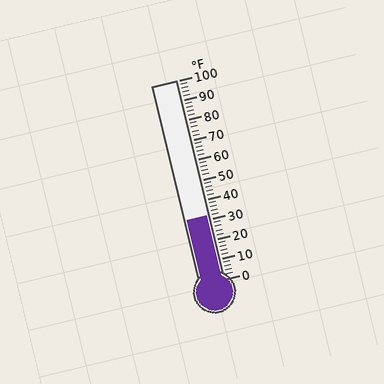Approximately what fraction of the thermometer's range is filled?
The thermometer is filled to approximately 30% of its range.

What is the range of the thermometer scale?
The thermometer scale ranges from 0°F to 100°F.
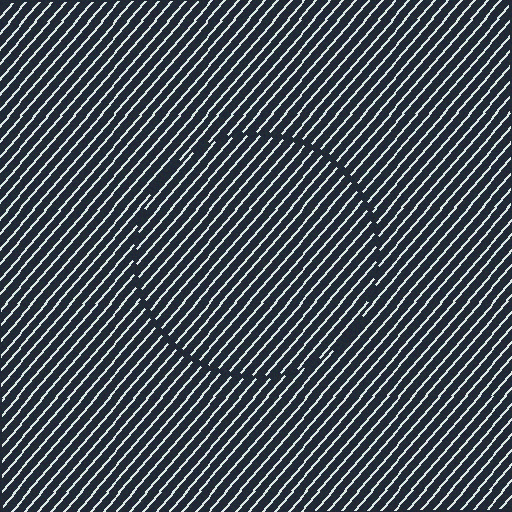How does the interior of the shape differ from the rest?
The interior of the shape contains the same grating, shifted by half a period — the contour is defined by the phase discontinuity where line-ends from the inner and outer gratings abut.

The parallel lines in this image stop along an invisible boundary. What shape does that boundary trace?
An illusory circle. The interior of the shape contains the same grating, shifted by half a period — the contour is defined by the phase discontinuity where line-ends from the inner and outer gratings abut.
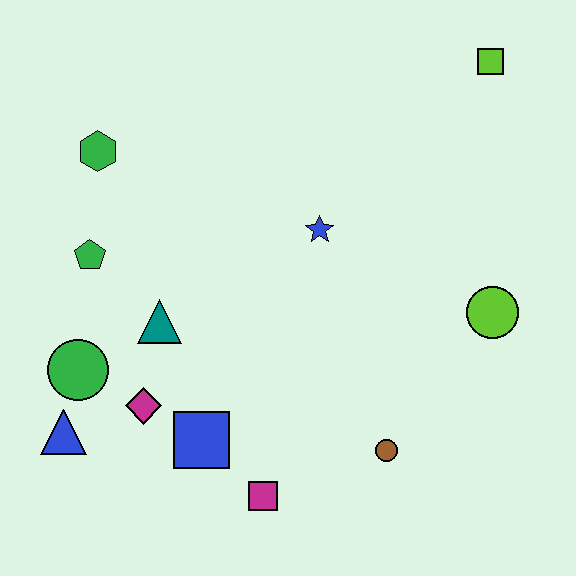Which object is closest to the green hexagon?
The green pentagon is closest to the green hexagon.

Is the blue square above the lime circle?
No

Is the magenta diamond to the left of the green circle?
No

### Brief
Write the records out again in full, exactly, and skip every picture.

### Complete response
Approximately what fraction of the thermometer's range is filled?
The thermometer is filled to approximately 30% of its range.

What is the range of the thermometer scale?
The thermometer scale ranges from 0°F to 100°F.
How does the interior of the shape differ from the rest?
The interior of the shape contains the same grating, shifted by half a period — the contour is defined by the phase discontinuity where line-ends from the inner and outer gratings abut.

The parallel lines in this image stop along an invisible boundary. What shape does that boundary trace?
An illusory circle. The interior of the shape contains the same grating, shifted by half a period — the contour is defined by the phase discontinuity where line-ends from the inner and outer gratings abut.
Which object is closest to the green hexagon?
The green pentagon is closest to the green hexagon.

Is the blue square above the lime circle?
No

Is the magenta diamond to the left of the green circle?
No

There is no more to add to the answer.